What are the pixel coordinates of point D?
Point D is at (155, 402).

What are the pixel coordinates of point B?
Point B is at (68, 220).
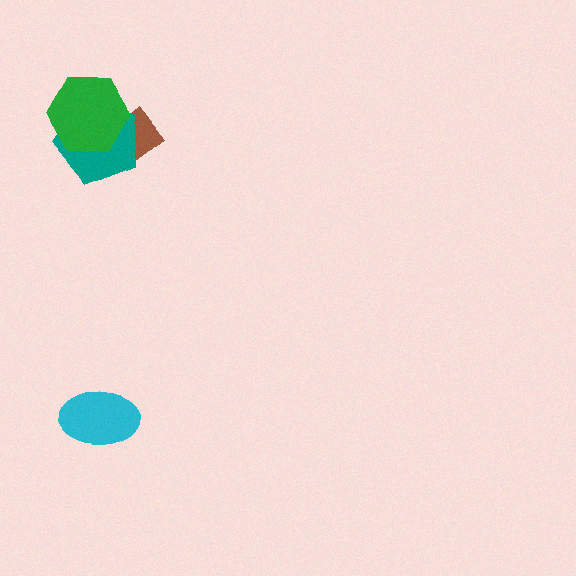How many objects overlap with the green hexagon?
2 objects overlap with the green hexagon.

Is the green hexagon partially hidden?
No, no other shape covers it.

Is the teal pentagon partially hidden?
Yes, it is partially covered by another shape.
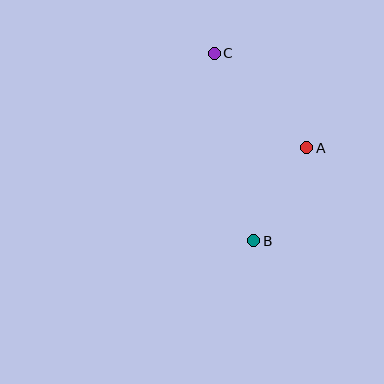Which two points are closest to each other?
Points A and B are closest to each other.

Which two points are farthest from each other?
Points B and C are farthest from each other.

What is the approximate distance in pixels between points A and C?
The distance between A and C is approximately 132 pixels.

◆ ◆ ◆

§ **Aim**
Without the pictures, restate all of the entries above verbatim.

§ **Result**
What are the pixel coordinates of point D?
Point D is at (155, 402).

What are the pixel coordinates of point B?
Point B is at (68, 220).
How many objects overlap with the green hexagon?
2 objects overlap with the green hexagon.

Is the green hexagon partially hidden?
No, no other shape covers it.

Is the teal pentagon partially hidden?
Yes, it is partially covered by another shape.
Which two points are closest to each other?
Points A and B are closest to each other.

Which two points are farthest from each other?
Points B and C are farthest from each other.

What is the approximate distance in pixels between points A and C?
The distance between A and C is approximately 132 pixels.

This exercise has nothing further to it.